- [WORK INSTRUCTIONS]
Produce nothing but an exact copy of the lines from the one containing "Which shape has the smaller area?" through the one containing "What value does", and do not carry over pictures.

- [DATA LINES]
* Start *
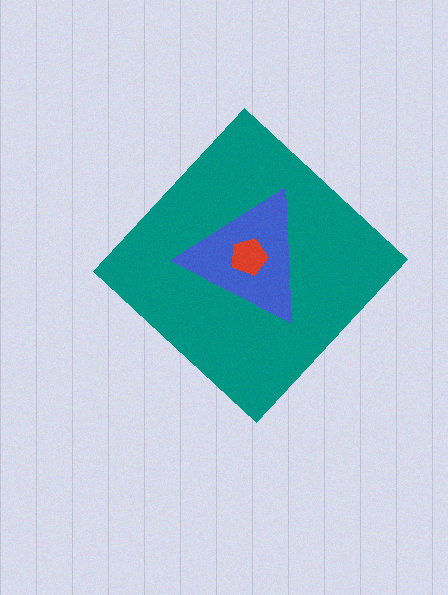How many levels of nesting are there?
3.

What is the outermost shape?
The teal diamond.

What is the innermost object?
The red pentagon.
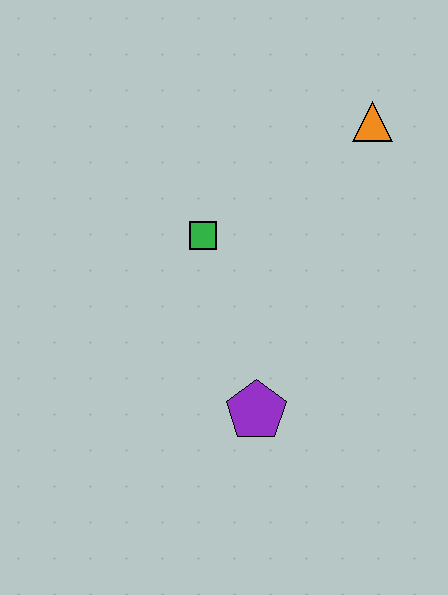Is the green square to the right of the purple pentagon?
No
* End *
* Start *
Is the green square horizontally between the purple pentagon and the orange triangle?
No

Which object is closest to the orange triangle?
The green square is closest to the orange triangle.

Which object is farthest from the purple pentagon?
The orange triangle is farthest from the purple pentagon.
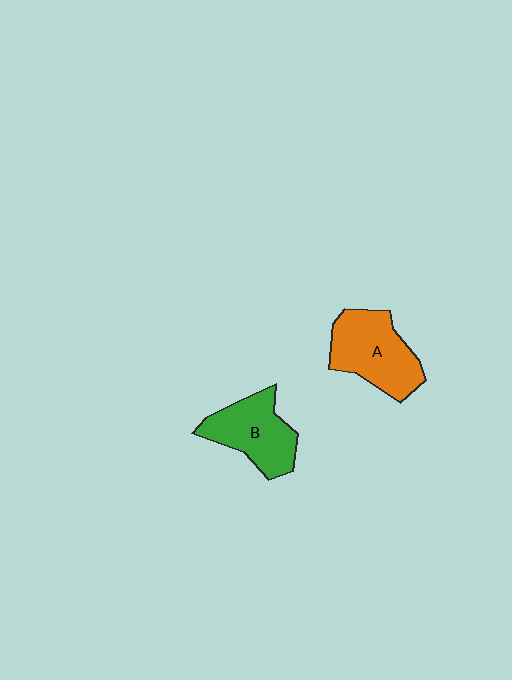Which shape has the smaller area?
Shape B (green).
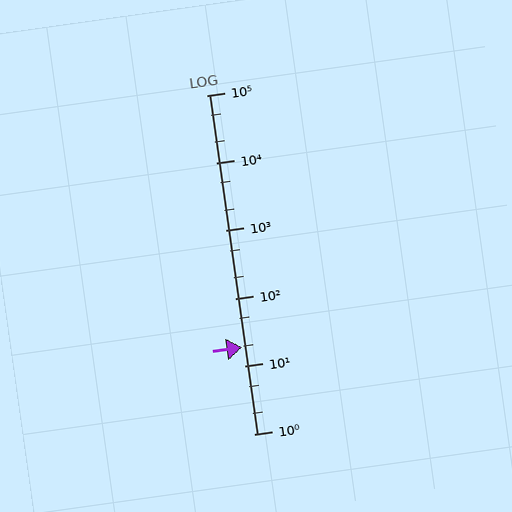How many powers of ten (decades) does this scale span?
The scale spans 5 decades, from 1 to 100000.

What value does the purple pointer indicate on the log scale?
* End *
- [FINISHED TASK]
Which shape has the smaller area?
Shape B (green).
How many powers of ten (decades) does this scale span?
The scale spans 5 decades, from 1 to 100000.

What value does the purple pointer indicate on the log scale?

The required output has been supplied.